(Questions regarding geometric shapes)
━━━━

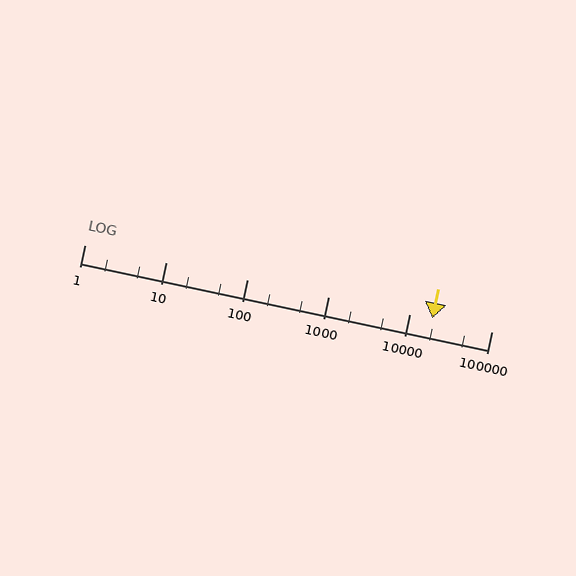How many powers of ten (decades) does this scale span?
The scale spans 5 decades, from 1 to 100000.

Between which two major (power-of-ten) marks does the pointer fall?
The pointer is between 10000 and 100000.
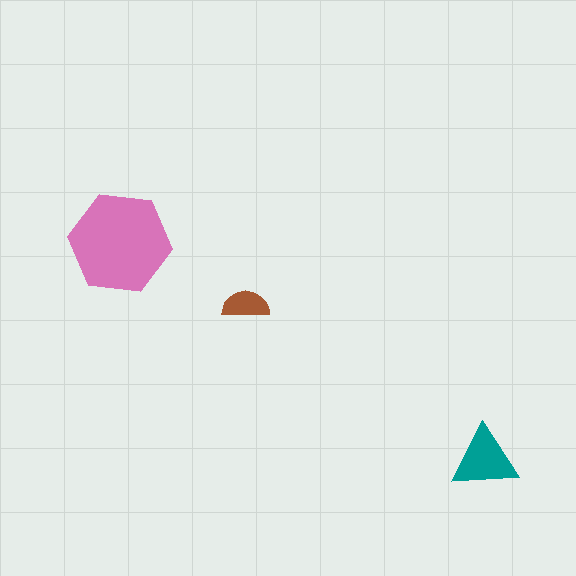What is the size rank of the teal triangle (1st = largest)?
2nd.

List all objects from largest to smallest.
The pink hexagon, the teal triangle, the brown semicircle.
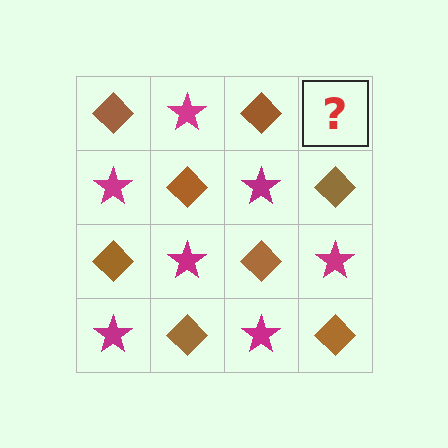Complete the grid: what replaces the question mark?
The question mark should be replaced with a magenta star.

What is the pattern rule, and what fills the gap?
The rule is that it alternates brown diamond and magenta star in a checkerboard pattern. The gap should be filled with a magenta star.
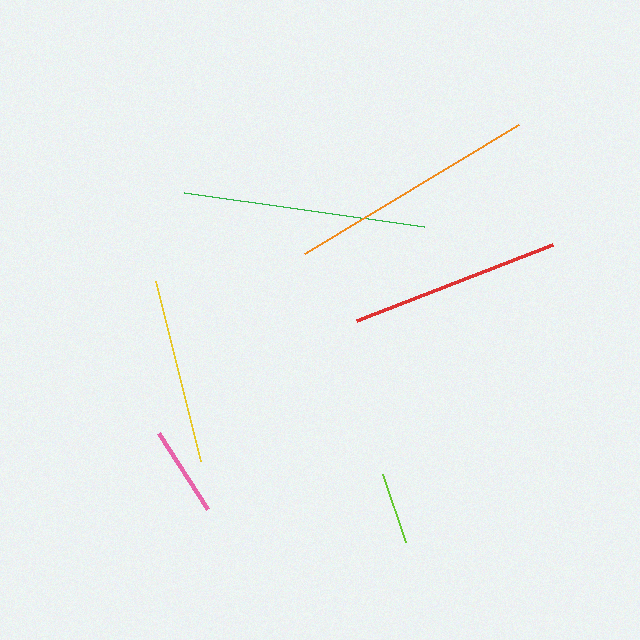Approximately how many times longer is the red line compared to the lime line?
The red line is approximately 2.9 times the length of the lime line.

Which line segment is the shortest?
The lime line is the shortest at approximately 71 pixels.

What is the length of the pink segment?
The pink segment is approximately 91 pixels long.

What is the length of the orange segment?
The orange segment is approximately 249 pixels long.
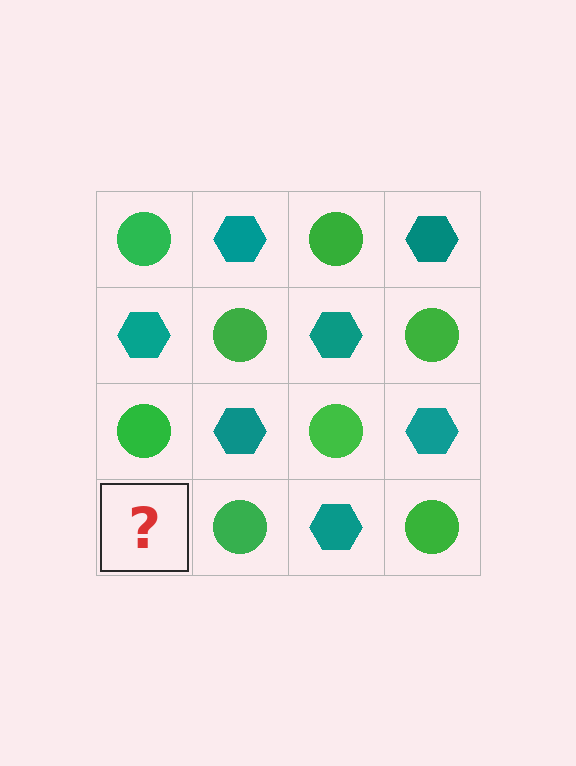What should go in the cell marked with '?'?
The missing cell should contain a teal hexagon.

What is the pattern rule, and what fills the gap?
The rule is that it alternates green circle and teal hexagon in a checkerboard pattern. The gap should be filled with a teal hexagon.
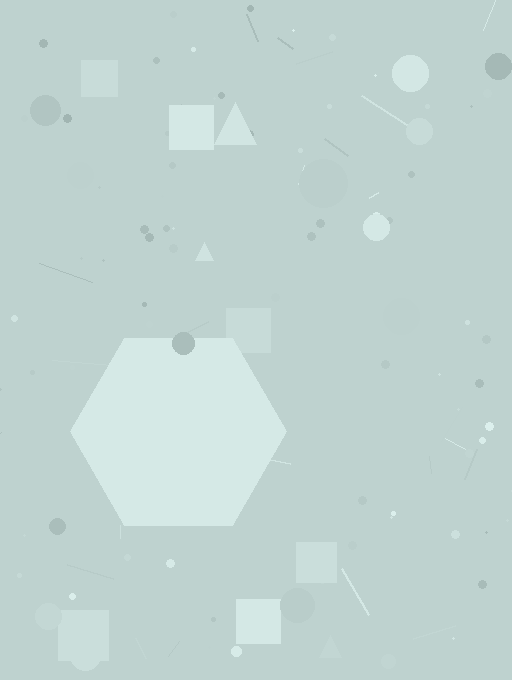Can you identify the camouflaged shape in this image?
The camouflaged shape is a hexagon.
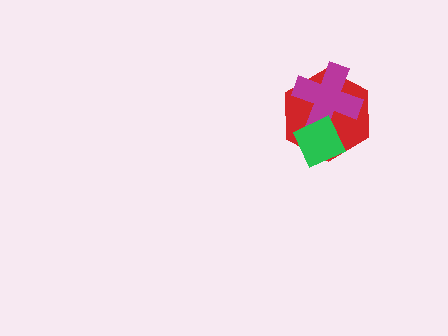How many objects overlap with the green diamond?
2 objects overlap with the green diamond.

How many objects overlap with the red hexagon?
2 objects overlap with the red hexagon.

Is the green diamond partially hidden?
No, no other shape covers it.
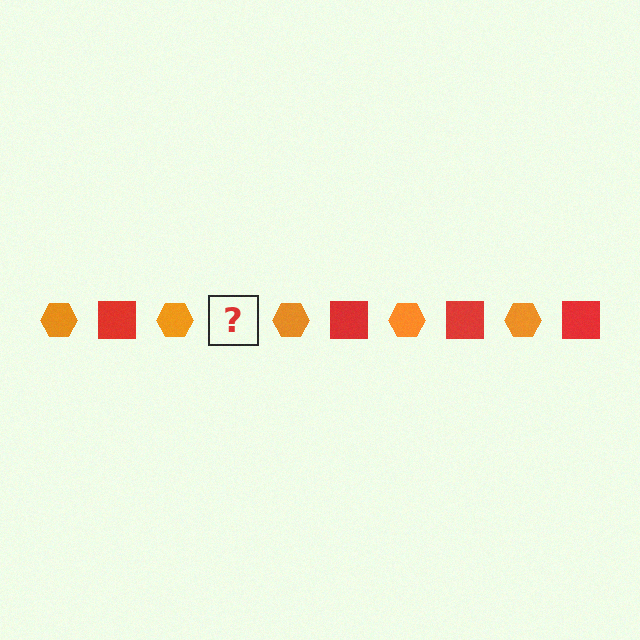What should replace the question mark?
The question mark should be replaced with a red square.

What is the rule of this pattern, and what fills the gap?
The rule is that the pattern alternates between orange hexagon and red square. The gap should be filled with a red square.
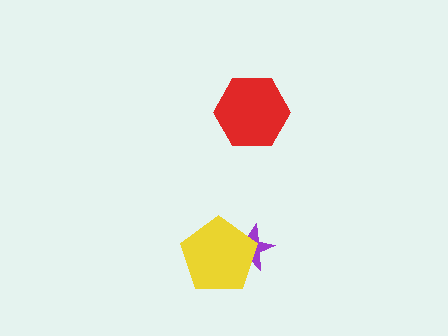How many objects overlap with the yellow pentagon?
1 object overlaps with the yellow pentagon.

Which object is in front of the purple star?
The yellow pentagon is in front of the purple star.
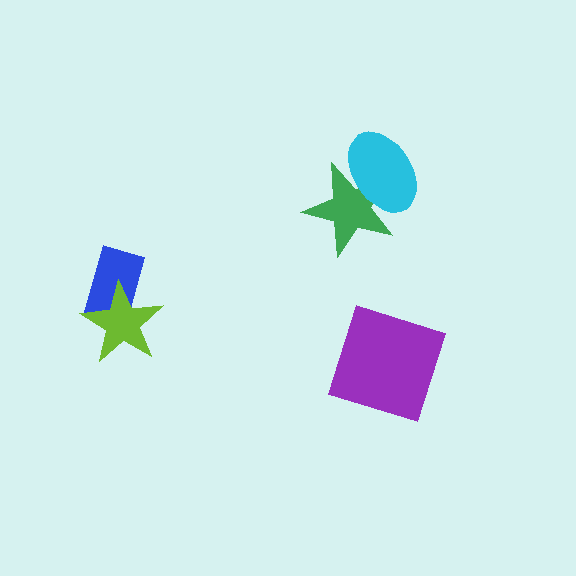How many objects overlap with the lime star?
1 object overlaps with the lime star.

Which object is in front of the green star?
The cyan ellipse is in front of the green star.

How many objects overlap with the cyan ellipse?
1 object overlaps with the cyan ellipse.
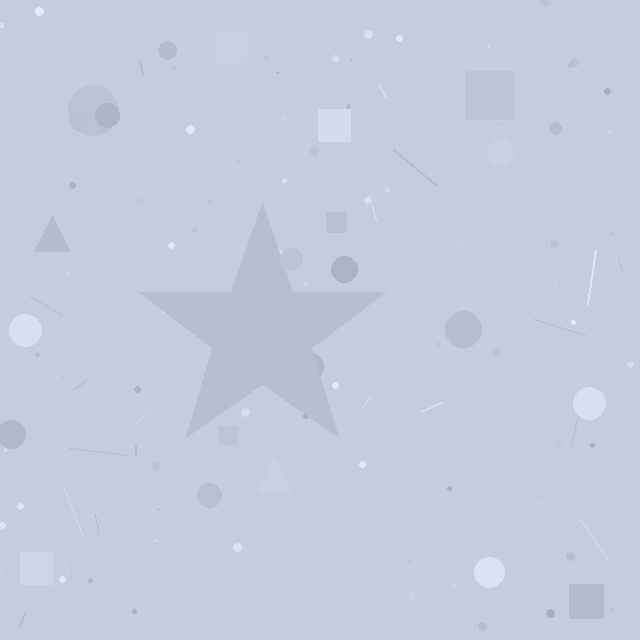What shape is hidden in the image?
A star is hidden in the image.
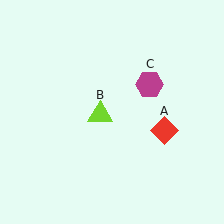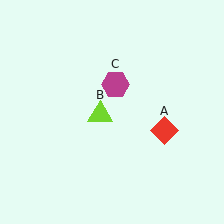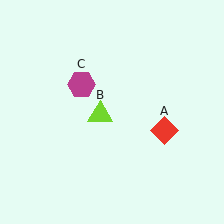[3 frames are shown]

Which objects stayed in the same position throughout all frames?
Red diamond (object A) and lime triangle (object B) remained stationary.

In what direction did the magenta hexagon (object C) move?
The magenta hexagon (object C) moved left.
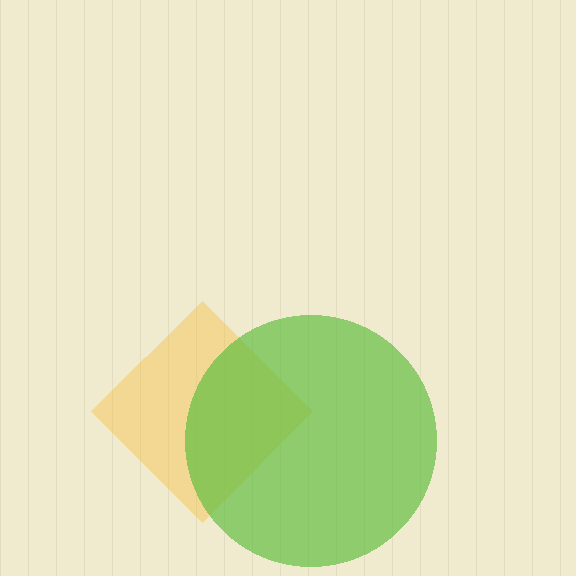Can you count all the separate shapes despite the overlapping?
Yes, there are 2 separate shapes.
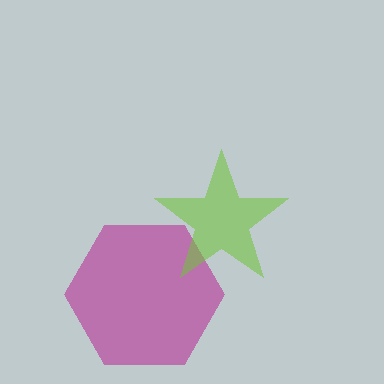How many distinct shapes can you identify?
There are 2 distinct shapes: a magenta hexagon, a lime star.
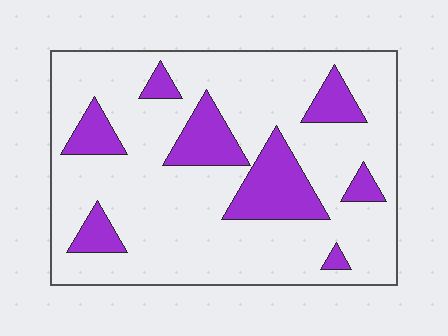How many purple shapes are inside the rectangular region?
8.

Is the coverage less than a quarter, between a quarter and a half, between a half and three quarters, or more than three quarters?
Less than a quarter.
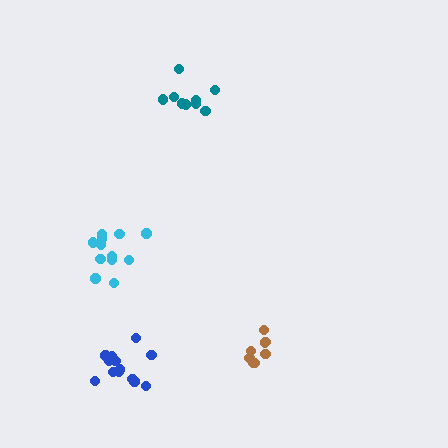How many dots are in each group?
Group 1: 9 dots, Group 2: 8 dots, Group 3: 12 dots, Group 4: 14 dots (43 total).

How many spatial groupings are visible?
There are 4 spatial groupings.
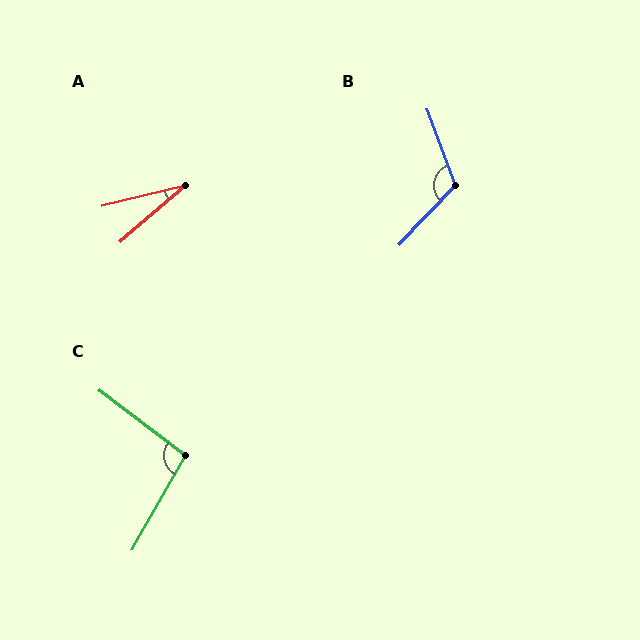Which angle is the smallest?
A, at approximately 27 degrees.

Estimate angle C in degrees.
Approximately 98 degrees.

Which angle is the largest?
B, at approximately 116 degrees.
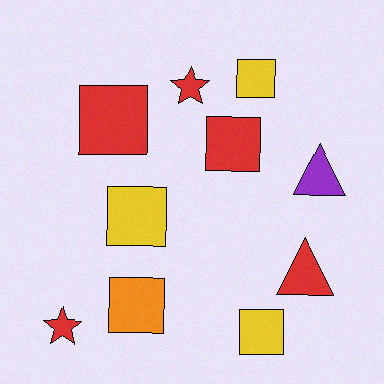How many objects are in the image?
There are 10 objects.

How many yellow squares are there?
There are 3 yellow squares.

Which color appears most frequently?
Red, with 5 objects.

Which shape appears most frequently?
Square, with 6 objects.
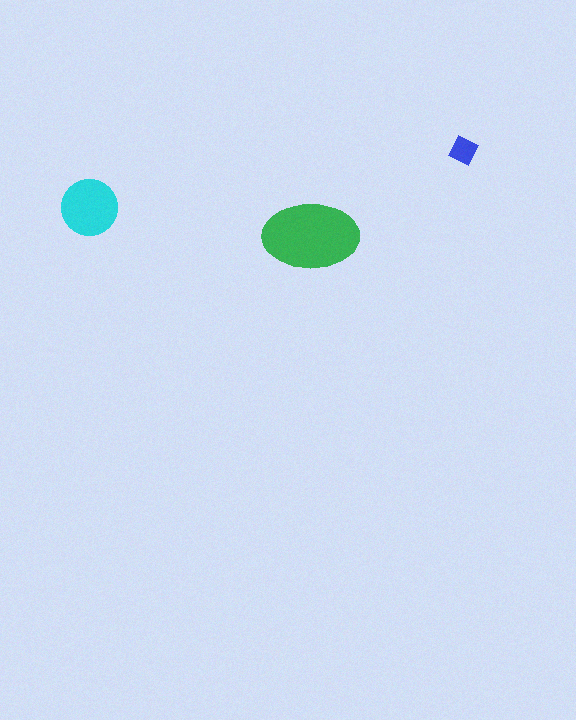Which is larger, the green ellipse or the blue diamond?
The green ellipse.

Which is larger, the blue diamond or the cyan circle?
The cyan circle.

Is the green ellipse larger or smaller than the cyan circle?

━━━━

#### What the task requires:
Repeat each entry precisely as it appears. Leave the pictures out.

#### In response:
How many powers of ten (decades) does this scale span?
The scale spans 5 decades, from 1 to 100000.

Between which two major (power-of-ten) marks does the pointer fall?
The pointer is between 10000 and 100000.
What is the size rank of the teal triangle (1st = largest)?
2nd.

List all objects from largest to smallest.
The pink hexagon, the teal triangle, the brown semicircle.
Complete the grid: what replaces the question mark?
The question mark should be replaced with a magenta star.

What is the pattern rule, and what fills the gap?
The rule is that it alternates brown diamond and magenta star in a checkerboard pattern. The gap should be filled with a magenta star.
Approximately how many times longer is the red line compared to the lime line?
The red line is approximately 2.9 times the length of the lime line.

Which line segment is the shortest?
The lime line is the shortest at approximately 71 pixels.

What is the length of the pink segment?
The pink segment is approximately 91 pixels long.

What is the length of the orange segment?
The orange segment is approximately 249 pixels long.
What should go in the cell marked with '?'?
The missing cell should contain a teal hexagon.

What is the pattern rule, and what fills the gap?
The rule is that it alternates green circle and teal hexagon in a checkerboard pattern. The gap should be filled with a teal hexagon.
Can you identify the camouflaged shape in this image?
The camouflaged shape is a hexagon.
How many objects overlap with the green diamond?
2 objects overlap with the green diamond.

How many objects overlap with the red hexagon?
2 objects overlap with the red hexagon.

Is the green diamond partially hidden?
No, no other shape covers it.
What should replace the question mark?
The question mark should be replaced with a red square.

What is the rule of this pattern, and what fills the gap?
The rule is that the pattern alternates between orange hexagon and red square. The gap should be filled with a red square.
How many objects overlap with the yellow pentagon?
1 object overlaps with the yellow pentagon.

Which object is in front of the purple star?
The yellow pentagon is in front of the purple star.
How many objects overlap with the lime star?
1 object overlaps with the lime star.

Which object is in front of the green star?
The cyan ellipse is in front of the green star.

How many objects overlap with the cyan ellipse?
1 object overlaps with the cyan ellipse.
What shape is hidden in the image?
A star is hidden in the image.
[3 frames are shown]

Which objects stayed in the same position throughout all frames?
Red diamond (object A) and lime triangle (object B) remained stationary.

In what direction did the magenta hexagon (object C) move?
The magenta hexagon (object C) moved left.
Can you count all the separate shapes despite the overlapping?
Yes, there are 2 separate shapes.
How many distinct shapes can you identify?
There are 2 distinct shapes: a magenta hexagon, a lime star.
How many purple shapes are inside the rectangular region?
8.

Is the coverage less than a quarter, between a quarter and a half, between a half and three quarters, or more than three quarters?
Less than a quarter.
How many dots are in each group?
Group 1: 9 dots, Group 2: 8 dots, Group 3: 12 dots, Group 4: 14 dots (43 total).

How many spatial groupings are visible?
There are 4 spatial groupings.
Which angle is the smallest?
A, at approximately 27 degrees.

Estimate angle C in degrees.
Approximately 98 degrees.

Which angle is the largest?
B, at approximately 116 degrees.
How many objects are in the image?
There are 10 objects.

How many yellow squares are there?
There are 3 yellow squares.

Which color appears most frequently?
Red, with 5 objects.

Which shape appears most frequently?
Square, with 6 objects.
Which is larger, the green ellipse or the blue diamond?
The green ellipse.

Which is larger, the blue diamond or the cyan circle?
The cyan circle.

Is the green ellipse larger or smaller than the cyan circle?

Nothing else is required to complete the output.